* _Dataset rows_:
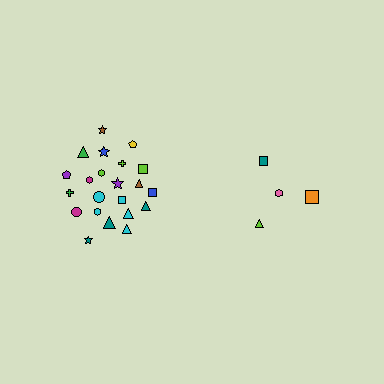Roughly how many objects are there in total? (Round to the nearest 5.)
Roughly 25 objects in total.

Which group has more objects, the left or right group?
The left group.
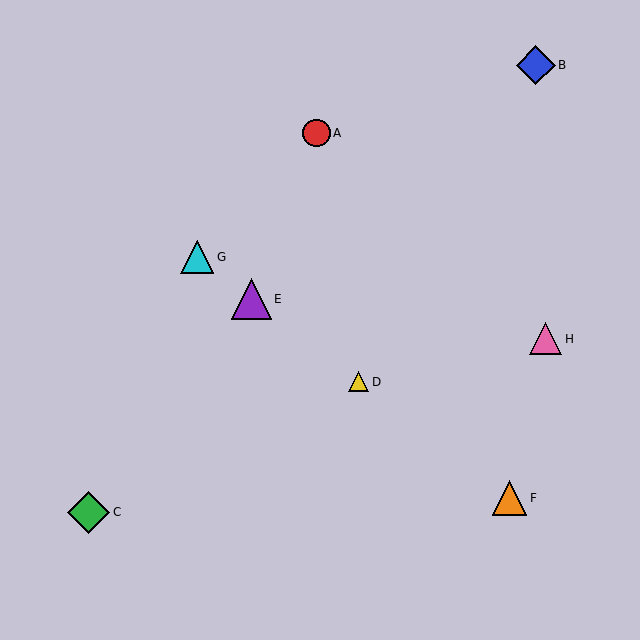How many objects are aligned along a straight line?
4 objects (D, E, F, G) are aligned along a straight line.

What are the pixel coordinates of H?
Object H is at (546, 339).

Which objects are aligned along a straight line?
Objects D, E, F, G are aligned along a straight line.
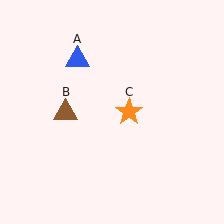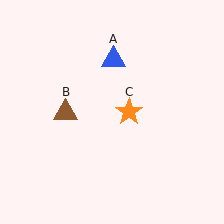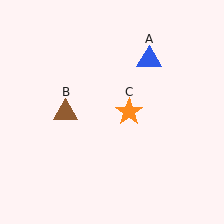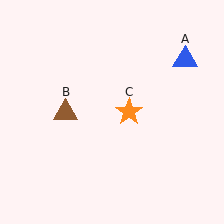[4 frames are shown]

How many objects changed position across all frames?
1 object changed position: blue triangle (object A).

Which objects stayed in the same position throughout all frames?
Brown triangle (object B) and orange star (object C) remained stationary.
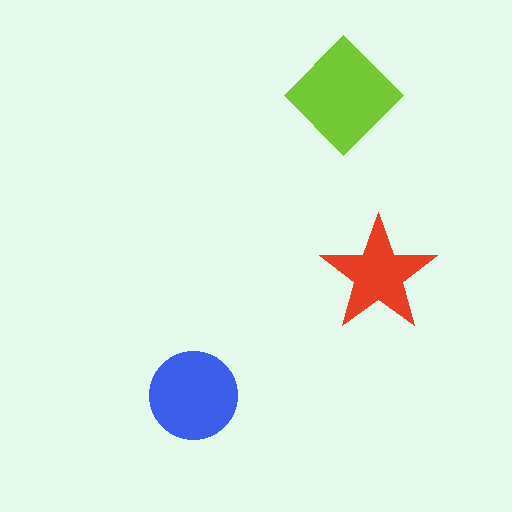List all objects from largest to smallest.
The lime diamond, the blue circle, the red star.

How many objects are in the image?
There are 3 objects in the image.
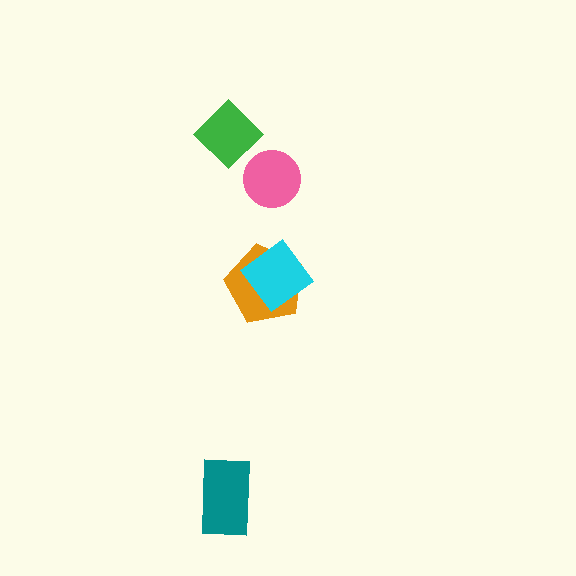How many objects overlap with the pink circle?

* _Aim_:
Print the complete listing exactly as it stands, without its pictures.

* _Output for this task_:
Roughly how many objects are there in total? (Round to the nearest 5.)
Roughly 25 objects in total.

Which group has more objects, the left or right group?
The left group.
How many objects are aligned along a straight line?
4 objects (D, E, F, G) are aligned along a straight line.

What are the pixel coordinates of H?
Object H is at (546, 339).

Which objects are aligned along a straight line?
Objects D, E, F, G are aligned along a straight line.
[4 frames are shown]

How many objects changed position across all frames?
1 object changed position: blue triangle (object A).

Which objects stayed in the same position throughout all frames?
Brown triangle (object B) and orange star (object C) remained stationary.
List all objects from largest to smallest.
The lime diamond, the blue circle, the red star.

How many objects are in the image?
There are 3 objects in the image.
How many objects overlap with the pink circle?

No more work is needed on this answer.